_Materials provided_
══════════

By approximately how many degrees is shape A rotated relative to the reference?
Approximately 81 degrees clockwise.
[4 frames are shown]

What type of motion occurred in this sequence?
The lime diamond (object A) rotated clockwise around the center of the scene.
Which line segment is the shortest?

══════════

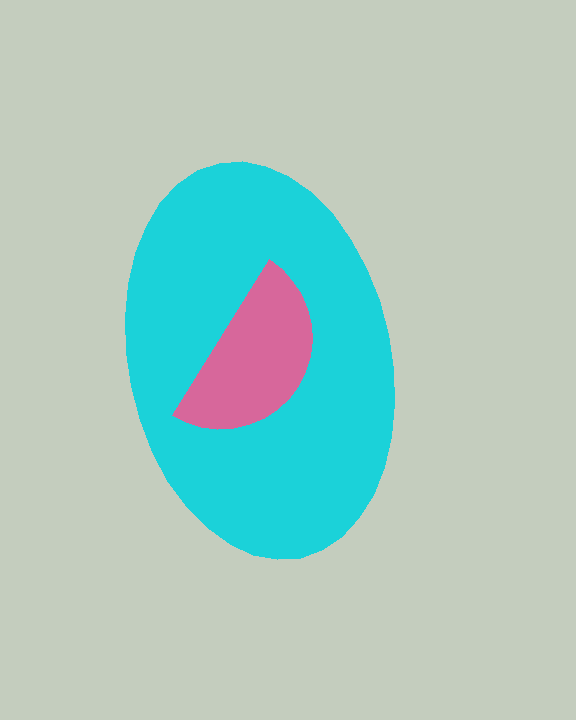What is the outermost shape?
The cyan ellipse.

══════════

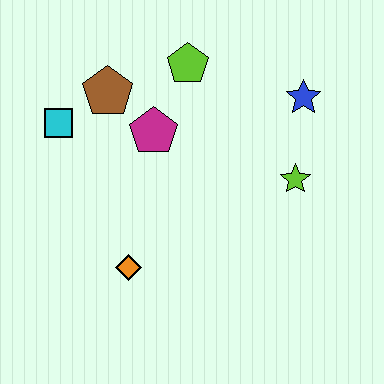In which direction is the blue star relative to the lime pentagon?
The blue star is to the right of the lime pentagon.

══════════

Transcribe, exactly and exclusively, the run of lines that opens with the line bearing "What type of" and closes with the line bearing "Which line segment is the shortest?".

What type of motion occurred in this sequence?
The lime diamond (object A) rotated clockwise around the center of the scene.
Which line segment is the shortest?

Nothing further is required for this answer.